AIM: Every entry that follows should be repeated exactly; drop the images.

Simple shape dataset records
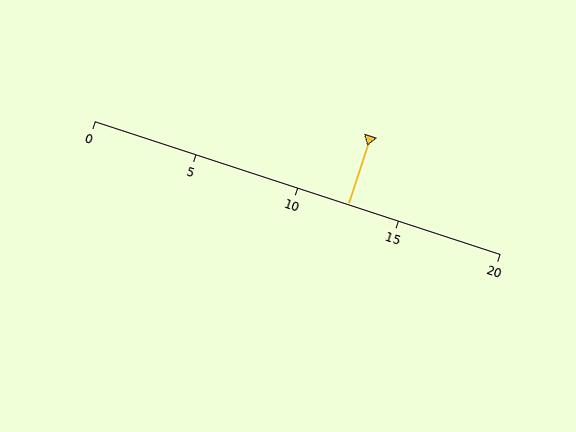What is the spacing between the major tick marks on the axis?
The major ticks are spaced 5 apart.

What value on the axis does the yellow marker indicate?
The marker indicates approximately 12.5.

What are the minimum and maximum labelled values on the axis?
The axis runs from 0 to 20.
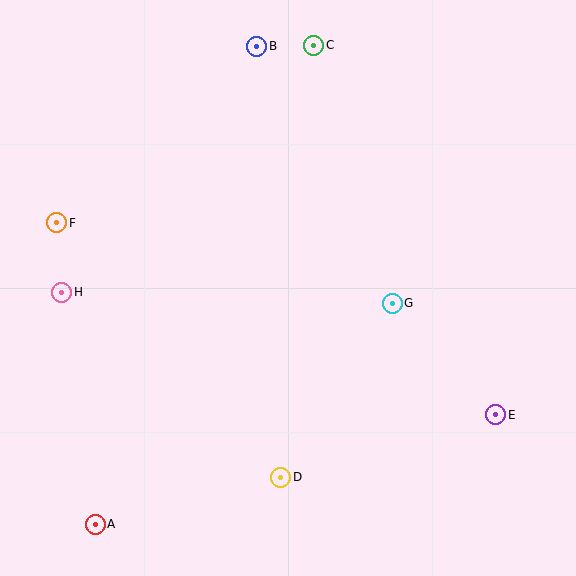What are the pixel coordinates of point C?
Point C is at (314, 45).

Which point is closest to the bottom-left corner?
Point A is closest to the bottom-left corner.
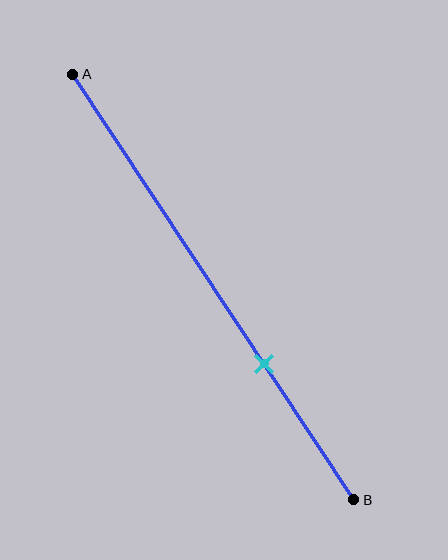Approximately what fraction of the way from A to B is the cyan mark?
The cyan mark is approximately 70% of the way from A to B.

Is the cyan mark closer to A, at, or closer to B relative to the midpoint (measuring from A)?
The cyan mark is closer to point B than the midpoint of segment AB.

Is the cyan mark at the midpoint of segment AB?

FULL SOLUTION:
What is the spacing between the major tick marks on the axis?
The major ticks are spaced 5 apart.

What value on the axis does the yellow marker indicate?
The marker indicates approximately 12.5.

What are the minimum and maximum labelled values on the axis?
The axis runs from 0 to 20.
What are the pixel coordinates of point C?
Point C is at (314, 45).

Which point is closest to the bottom-left corner?
Point A is closest to the bottom-left corner.
Approximately what fraction of the way from A to B is the cyan mark?
The cyan mark is approximately 70% of the way from A to B.

Is the cyan mark closer to A, at, or closer to B relative to the midpoint (measuring from A)?
The cyan mark is closer to point B than the midpoint of segment AB.

Is the cyan mark at the midpoint of segment AB?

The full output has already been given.